# Activity
After finding the line that contains "What value does", give again that line and each one following it, exactly, until the records end.

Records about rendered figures
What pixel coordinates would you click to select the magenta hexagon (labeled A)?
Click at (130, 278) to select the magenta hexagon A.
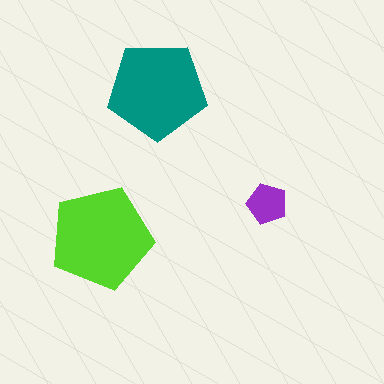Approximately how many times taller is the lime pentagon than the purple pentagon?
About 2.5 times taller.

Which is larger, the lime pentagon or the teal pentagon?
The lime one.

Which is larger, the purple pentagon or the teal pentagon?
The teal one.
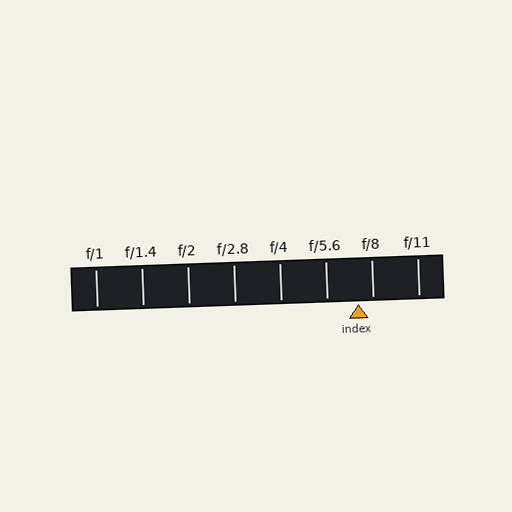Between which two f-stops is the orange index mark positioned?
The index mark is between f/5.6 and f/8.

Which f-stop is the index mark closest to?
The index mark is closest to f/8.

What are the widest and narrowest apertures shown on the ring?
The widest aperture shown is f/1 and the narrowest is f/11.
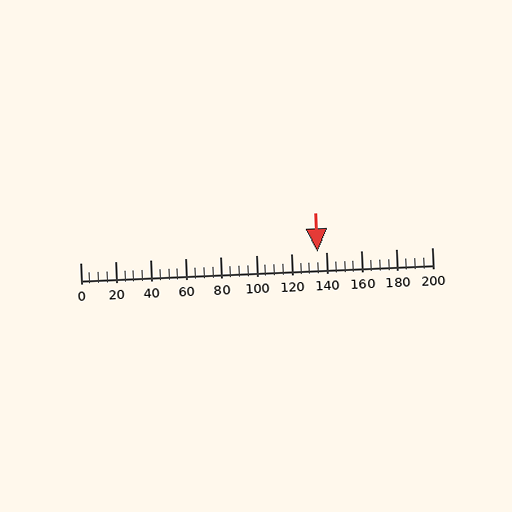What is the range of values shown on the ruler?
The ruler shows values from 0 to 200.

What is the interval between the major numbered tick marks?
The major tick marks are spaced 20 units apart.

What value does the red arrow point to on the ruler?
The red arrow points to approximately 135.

# Final answer
What value does the red arrow point to on the ruler?
The red arrow points to approximately 135.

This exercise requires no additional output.